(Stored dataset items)

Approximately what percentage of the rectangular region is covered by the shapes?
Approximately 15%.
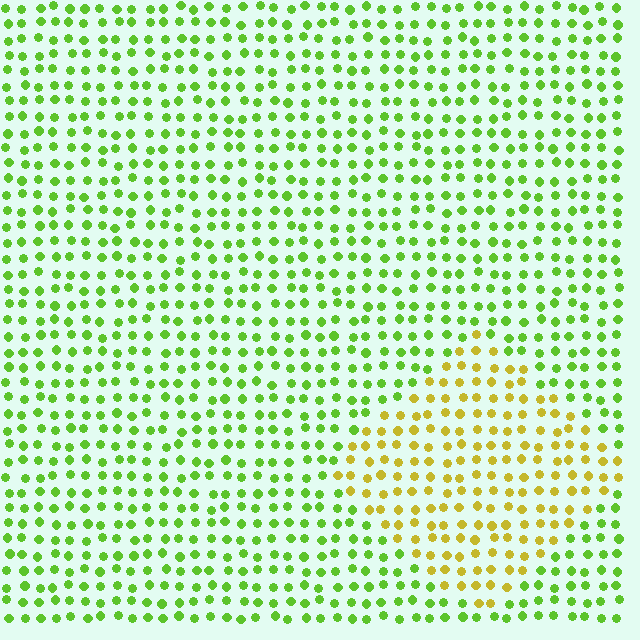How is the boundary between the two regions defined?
The boundary is defined purely by a slight shift in hue (about 45 degrees). Spacing, size, and orientation are identical on both sides.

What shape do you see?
I see a diamond.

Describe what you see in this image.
The image is filled with small lime elements in a uniform arrangement. A diamond-shaped region is visible where the elements are tinted to a slightly different hue, forming a subtle color boundary.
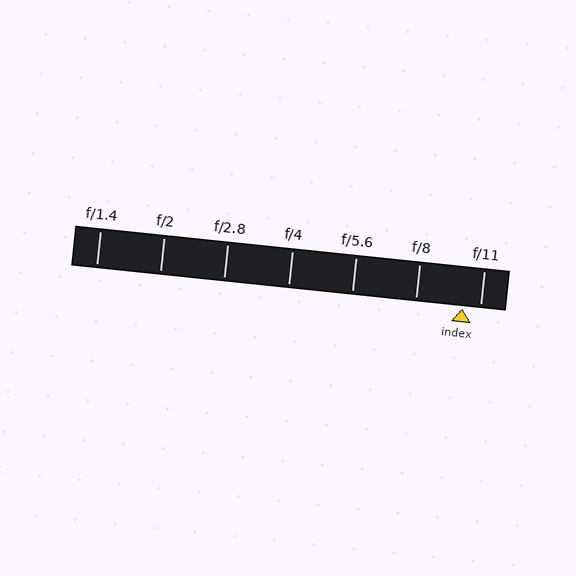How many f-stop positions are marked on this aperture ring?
There are 7 f-stop positions marked.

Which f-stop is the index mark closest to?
The index mark is closest to f/11.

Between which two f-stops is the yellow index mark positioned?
The index mark is between f/8 and f/11.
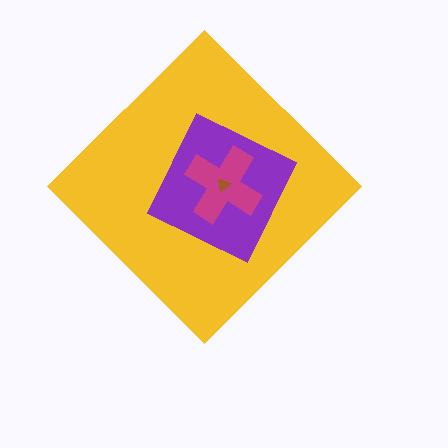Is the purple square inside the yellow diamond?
Yes.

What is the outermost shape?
The yellow diamond.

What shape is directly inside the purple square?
The magenta cross.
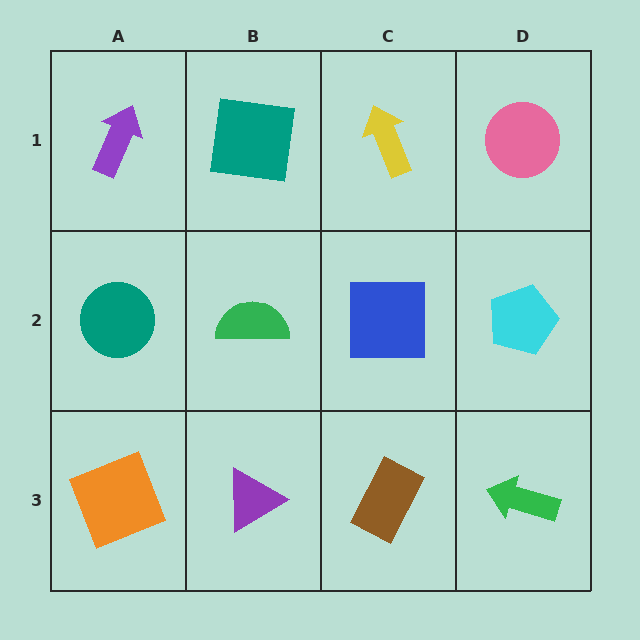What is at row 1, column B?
A teal square.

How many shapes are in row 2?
4 shapes.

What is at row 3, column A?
An orange square.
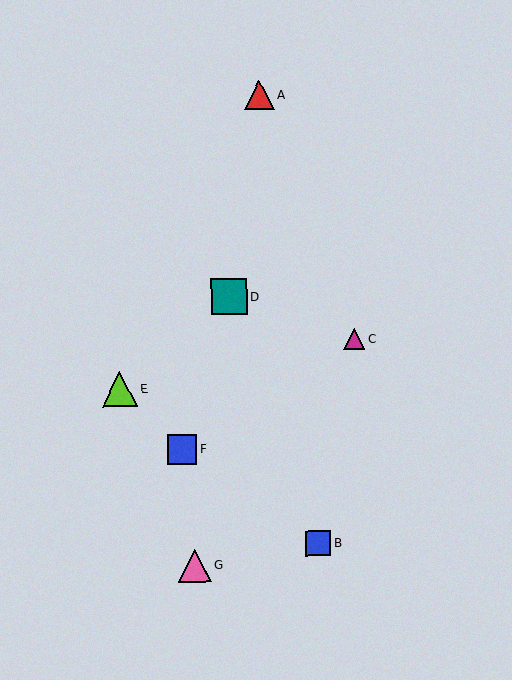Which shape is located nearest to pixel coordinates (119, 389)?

**Directive:**
Reproduce the listing word for word and omit its pictures.

**Exercise answer:**
Approximately what percentage of the rectangular region is covered by the shapes?
Approximately 15%.
How is the boundary between the two regions defined?
The boundary is defined purely by a slight shift in hue (about 45 degrees). Spacing, size, and orientation are identical on both sides.

What shape do you see?
I see a diamond.

Describe what you see in this image.
The image is filled with small lime elements in a uniform arrangement. A diamond-shaped region is visible where the elements are tinted to a slightly different hue, forming a subtle color boundary.
How many f-stop positions are marked on this aperture ring?
There are 7 f-stop positions marked.

Which f-stop is the index mark closest to?
The index mark is closest to f/11.

Between which two f-stops is the yellow index mark positioned?
The index mark is between f/8 and f/11.
Is the purple square inside the yellow diamond?
Yes.

What is the outermost shape?
The yellow diamond.

What shape is directly inside the purple square?
The magenta cross.
What is at row 1, column B?
A teal square.

How many shapes are in row 2?
4 shapes.

What is at row 3, column A?
An orange square.
Which shape is located nearest to pixel coordinates (119, 389)?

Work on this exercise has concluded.